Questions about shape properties
+ + +
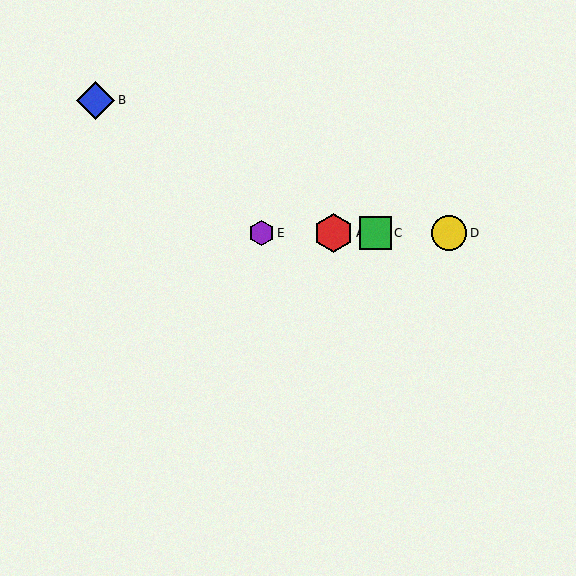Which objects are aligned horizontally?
Objects A, C, D, E are aligned horizontally.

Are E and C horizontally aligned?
Yes, both are at y≈233.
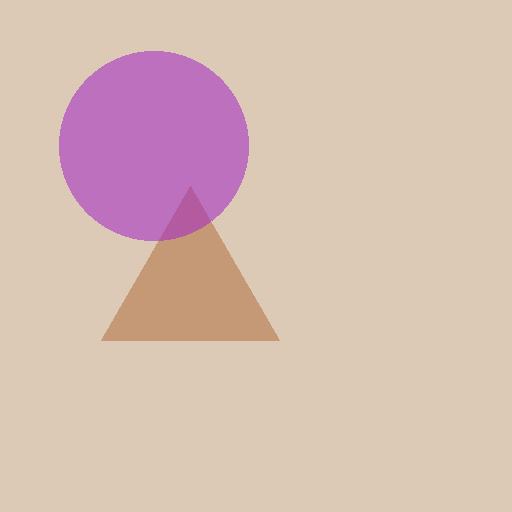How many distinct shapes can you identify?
There are 2 distinct shapes: a brown triangle, a purple circle.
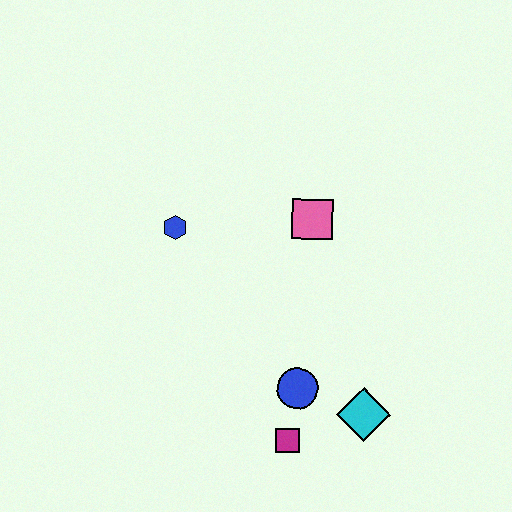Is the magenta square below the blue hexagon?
Yes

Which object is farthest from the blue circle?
The blue hexagon is farthest from the blue circle.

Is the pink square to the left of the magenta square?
No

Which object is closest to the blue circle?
The magenta square is closest to the blue circle.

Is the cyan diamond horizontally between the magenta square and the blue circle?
No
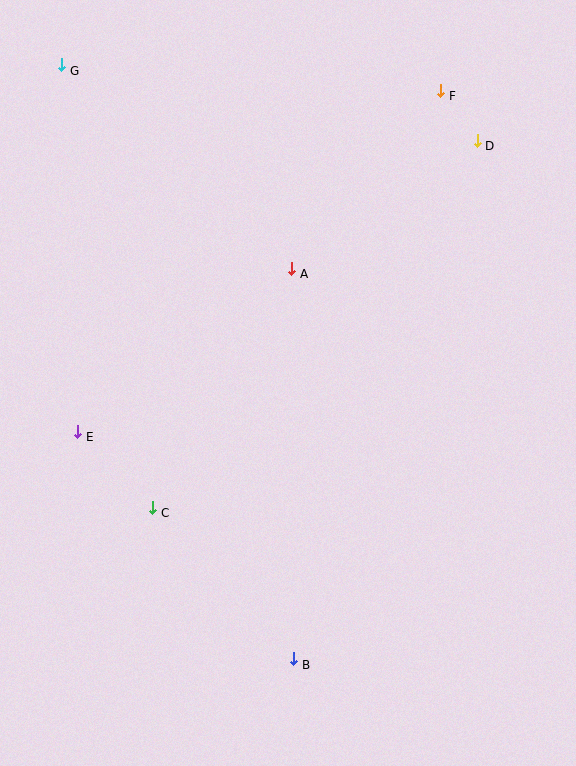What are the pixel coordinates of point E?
Point E is at (78, 437).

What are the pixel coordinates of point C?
Point C is at (153, 513).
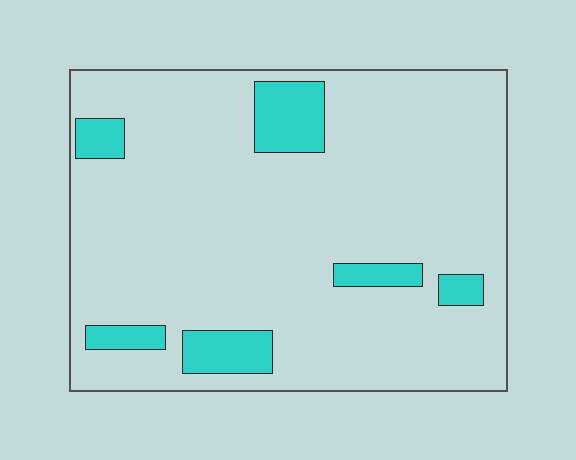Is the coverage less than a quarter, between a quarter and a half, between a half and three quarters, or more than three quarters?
Less than a quarter.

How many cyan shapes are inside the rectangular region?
6.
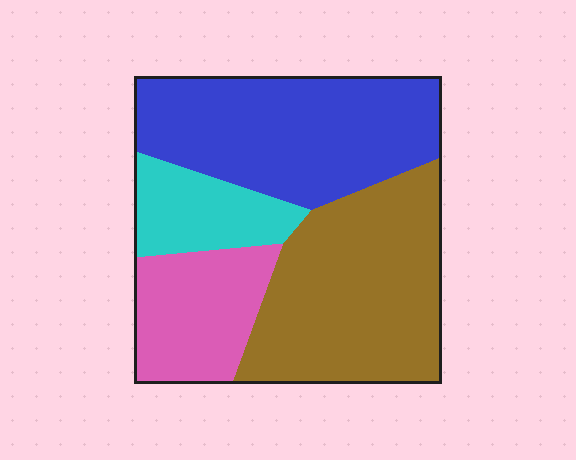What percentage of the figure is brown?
Brown takes up about three eighths (3/8) of the figure.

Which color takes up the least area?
Cyan, at roughly 10%.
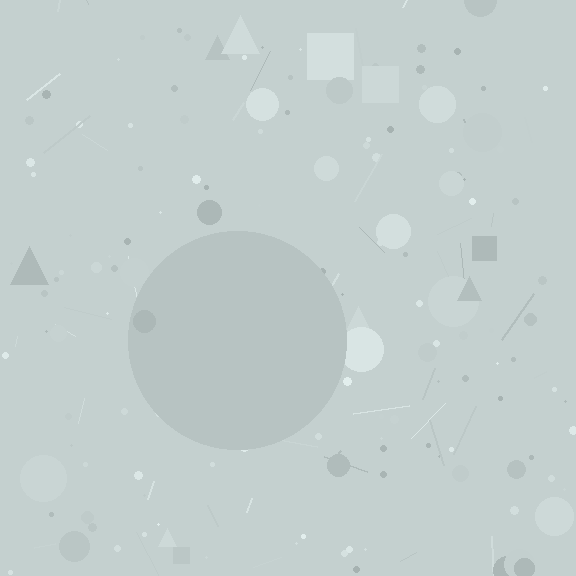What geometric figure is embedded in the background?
A circle is embedded in the background.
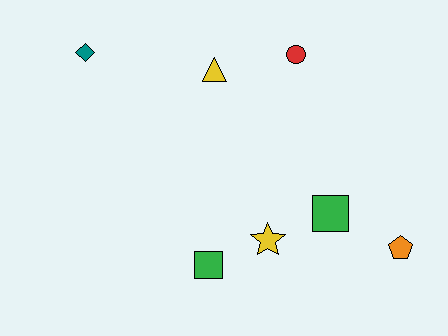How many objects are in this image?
There are 7 objects.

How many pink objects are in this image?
There are no pink objects.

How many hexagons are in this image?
There are no hexagons.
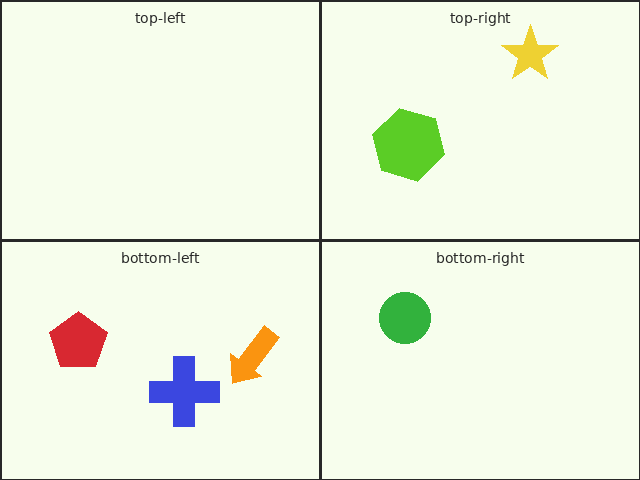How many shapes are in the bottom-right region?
1.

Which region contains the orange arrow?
The bottom-left region.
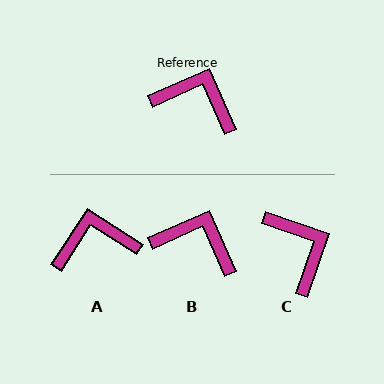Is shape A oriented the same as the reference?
No, it is off by about 33 degrees.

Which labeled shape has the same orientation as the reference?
B.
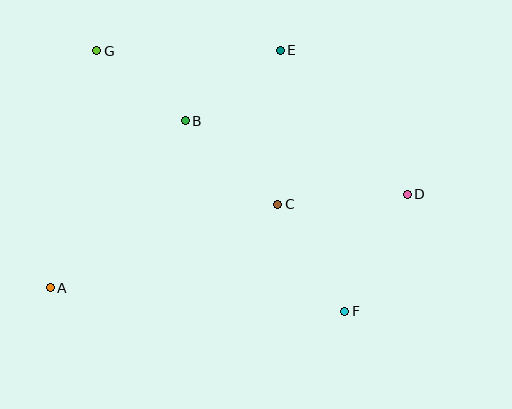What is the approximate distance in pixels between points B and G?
The distance between B and G is approximately 113 pixels.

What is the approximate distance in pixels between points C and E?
The distance between C and E is approximately 154 pixels.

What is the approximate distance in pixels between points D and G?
The distance between D and G is approximately 342 pixels.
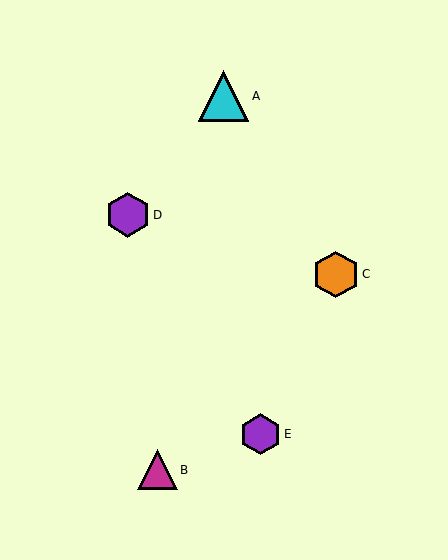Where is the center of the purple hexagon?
The center of the purple hexagon is at (128, 215).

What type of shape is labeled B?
Shape B is a magenta triangle.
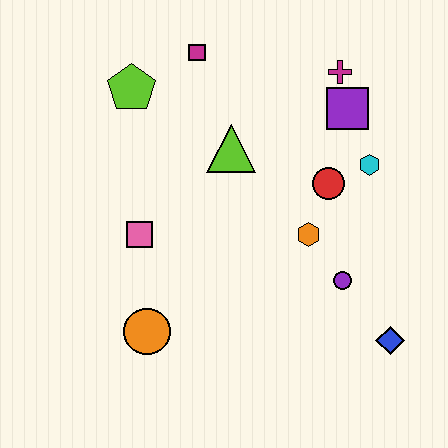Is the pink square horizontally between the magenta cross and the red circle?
No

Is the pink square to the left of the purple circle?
Yes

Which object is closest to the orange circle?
The pink square is closest to the orange circle.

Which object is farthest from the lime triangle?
The blue diamond is farthest from the lime triangle.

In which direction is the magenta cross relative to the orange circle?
The magenta cross is above the orange circle.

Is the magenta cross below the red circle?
No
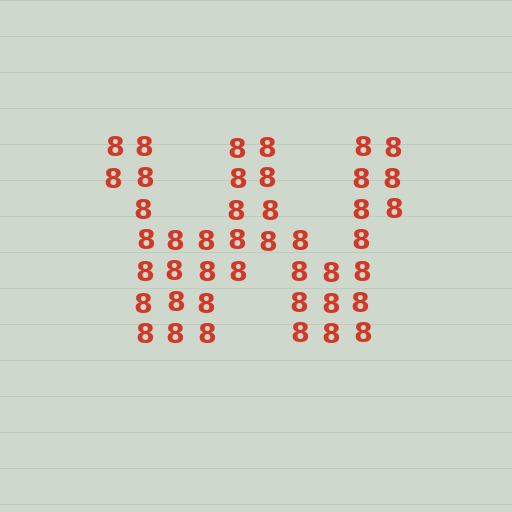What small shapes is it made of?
It is made of small digit 8's.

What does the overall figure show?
The overall figure shows the letter W.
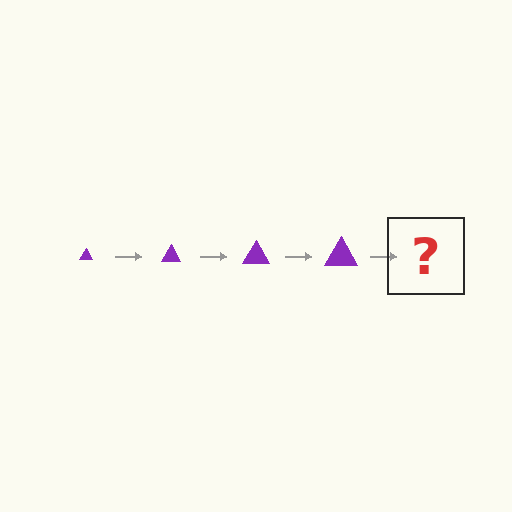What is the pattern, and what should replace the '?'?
The pattern is that the triangle gets progressively larger each step. The '?' should be a purple triangle, larger than the previous one.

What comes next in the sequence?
The next element should be a purple triangle, larger than the previous one.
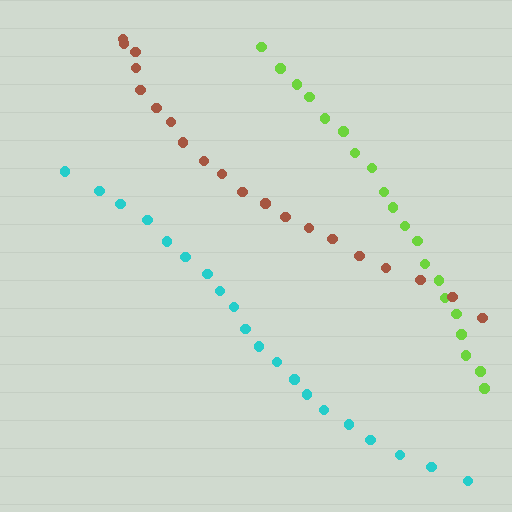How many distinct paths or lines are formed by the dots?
There are 3 distinct paths.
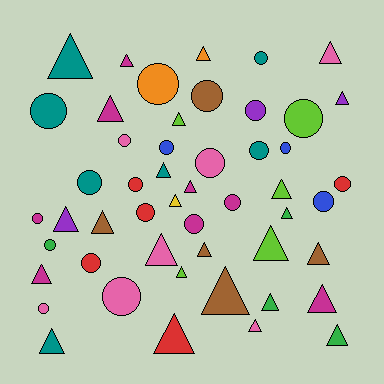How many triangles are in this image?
There are 27 triangles.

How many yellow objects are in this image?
There is 1 yellow object.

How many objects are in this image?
There are 50 objects.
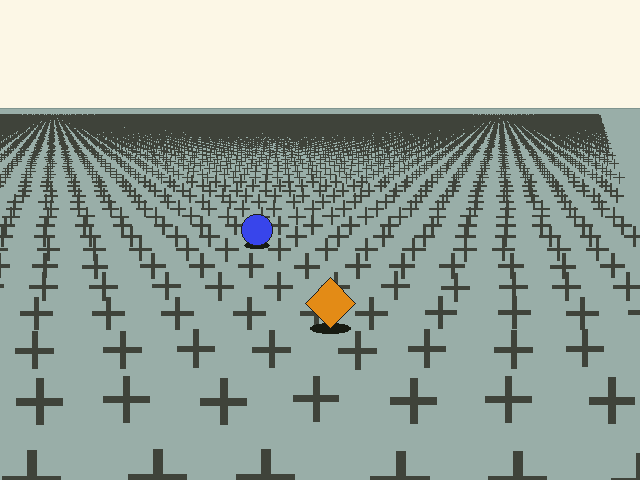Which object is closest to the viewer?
The orange diamond is closest. The texture marks near it are larger and more spread out.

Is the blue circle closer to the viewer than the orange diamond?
No. The orange diamond is closer — you can tell from the texture gradient: the ground texture is coarser near it.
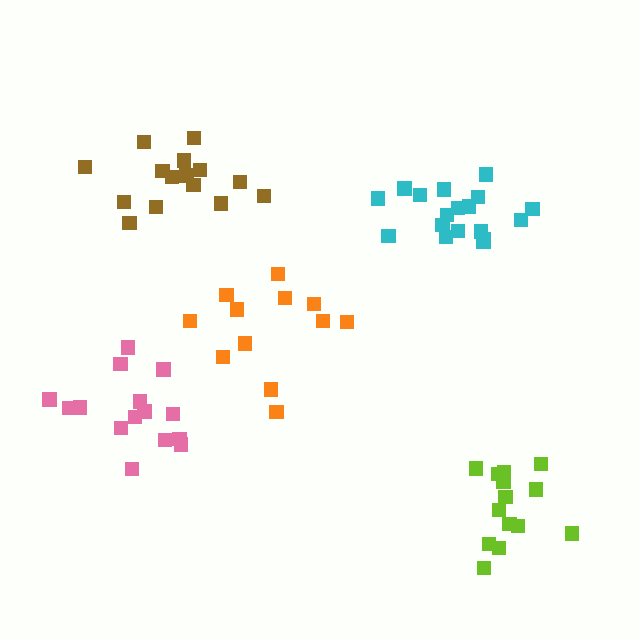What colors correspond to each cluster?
The clusters are colored: cyan, brown, orange, lime, pink.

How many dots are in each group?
Group 1: 18 dots, Group 2: 15 dots, Group 3: 12 dots, Group 4: 14 dots, Group 5: 15 dots (74 total).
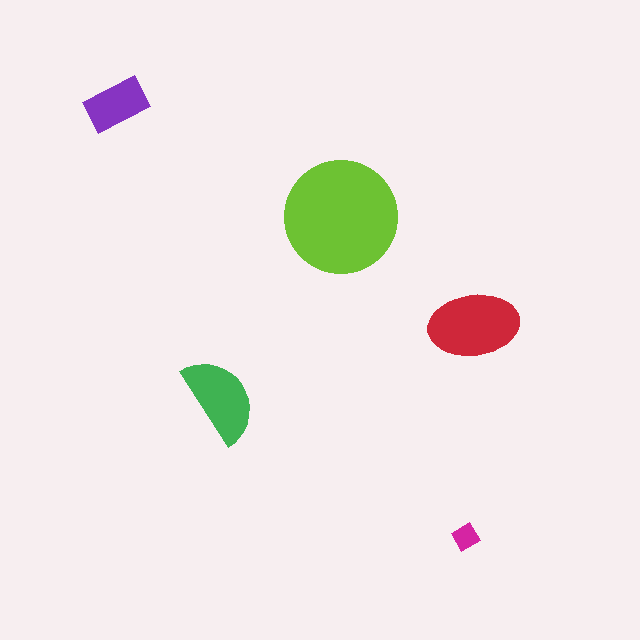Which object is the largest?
The lime circle.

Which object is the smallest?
The magenta diamond.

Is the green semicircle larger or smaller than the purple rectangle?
Larger.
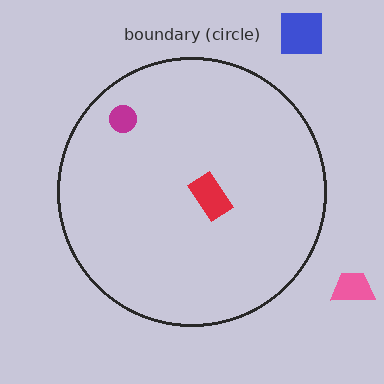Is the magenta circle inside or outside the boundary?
Inside.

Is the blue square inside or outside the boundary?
Outside.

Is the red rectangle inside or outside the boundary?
Inside.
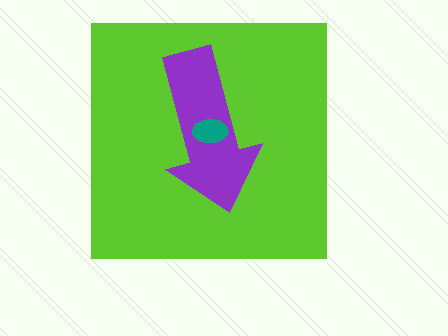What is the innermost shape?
The teal ellipse.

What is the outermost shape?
The lime square.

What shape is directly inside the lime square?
The purple arrow.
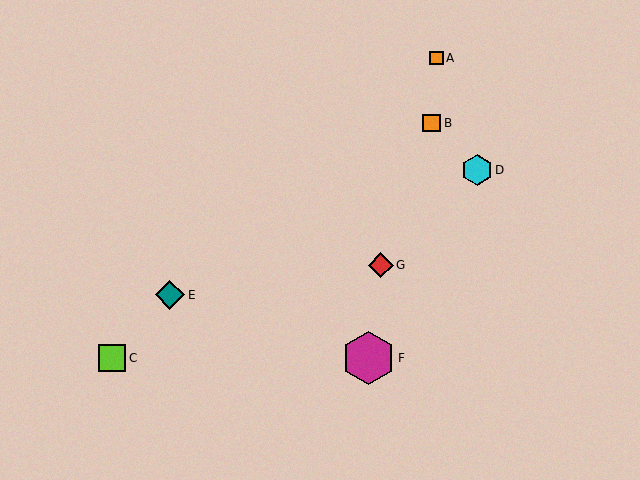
+ + +
▸ **WHAT NEEDS TO BE DONE**: Make an exact copy of the records shown above, without the pictures.

▸ **CORRECT RESULT**:
Which objects are aligned horizontally?
Objects A, C, D, E are aligned horizontally.

Are E and C horizontally aligned?
Yes, both are at y≈233.
How many distinct shapes can you identify?
There are 2 distinct shapes: a brown triangle, a purple circle.
Is the magenta square below the blue hexagon?
Yes

Which object is farthest from the blue circle?
The blue hexagon is farthest from the blue circle.

Is the pink square to the left of the magenta square?
No

Which object is closest to the blue circle?
The magenta square is closest to the blue circle.

Is the cyan diamond horizontally between the magenta square and the blue circle?
No
What are the pixel coordinates of point E?
Point E is at (78, 437).

What are the pixel coordinates of point C?
Point C is at (153, 513).
Is the coverage less than a quarter, between a quarter and a half, between a half and three quarters, or more than three quarters?
Less than a quarter.

How many cyan shapes are inside the rectangular region?
6.
What percentage of the figure is brown?
Brown takes up about three eighths (3/8) of the figure.

Which color takes up the least area?
Cyan, at roughly 10%.
What geometric figure is embedded in the background?
A circle is embedded in the background.
How many objects are in this image?
There are 7 objects.

How many pink objects are in this image?
There are no pink objects.

How many hexagons are in this image?
There are no hexagons.
How many shapes are in the bottom-right region?
1.

Which region contains the orange arrow?
The bottom-left region.
Is shape A oriented the same as the reference?
No, it is off by about 33 degrees.

Which labeled shape has the same orientation as the reference?
B.
What is the approximate distance in pixels between points B and G?
The distance between B and G is approximately 113 pixels.

What is the approximate distance in pixels between points C and E?
The distance between C and E is approximately 154 pixels.

What is the approximate distance in pixels between points D and G?
The distance between D and G is approximately 342 pixels.
Where is the center of the purple hexagon?
The center of the purple hexagon is at (128, 215).

What type of shape is labeled B?
Shape B is a magenta triangle.
Is the pink square horizontally between the magenta cross and the red circle?
No

Is the pink square to the left of the purple circle?
Yes

Which object is closest to the orange circle?
The pink square is closest to the orange circle.

Which object is farthest from the lime triangle?
The blue diamond is farthest from the lime triangle.

In which direction is the magenta cross relative to the orange circle?
The magenta cross is above the orange circle.

Is the magenta cross below the red circle?
No
What small shapes is it made of?
It is made of small digit 8's.

What does the overall figure show?
The overall figure shows the letter W.
What is the pattern, and what should replace the '?'?
The pattern is that the triangle gets progressively larger each step. The '?' should be a purple triangle, larger than the previous one.

What comes next in the sequence?
The next element should be a purple triangle, larger than the previous one.
How many distinct paths or lines are formed by the dots?
There are 3 distinct paths.
How many triangles are in this image?
There are 27 triangles.

How many yellow objects are in this image?
There is 1 yellow object.

How many objects are in this image?
There are 50 objects.
Which object is closest to the viewer?
The orange diamond is closest. The texture marks near it are larger and more spread out.

Is the blue circle closer to the viewer than the orange diamond?
No. The orange diamond is closer — you can tell from the texture gradient: the ground texture is coarser near it.
What colors correspond to each cluster?
The clusters are colored: cyan, brown, orange, lime, pink.

How many dots are in each group?
Group 1: 18 dots, Group 2: 15 dots, Group 3: 12 dots, Group 4: 14 dots, Group 5: 15 dots (74 total).
Which object is the largest?
The lime circle.

Which object is the smallest?
The magenta diamond.

Is the green semicircle larger or smaller than the purple rectangle?
Larger.
Is the magenta circle inside or outside the boundary?
Inside.

Is the blue square inside or outside the boundary?
Outside.

Is the red rectangle inside or outside the boundary?
Inside.
What is the innermost shape?
The teal ellipse.

What is the outermost shape?
The lime square.

What shape is directly inside the lime square?
The purple arrow.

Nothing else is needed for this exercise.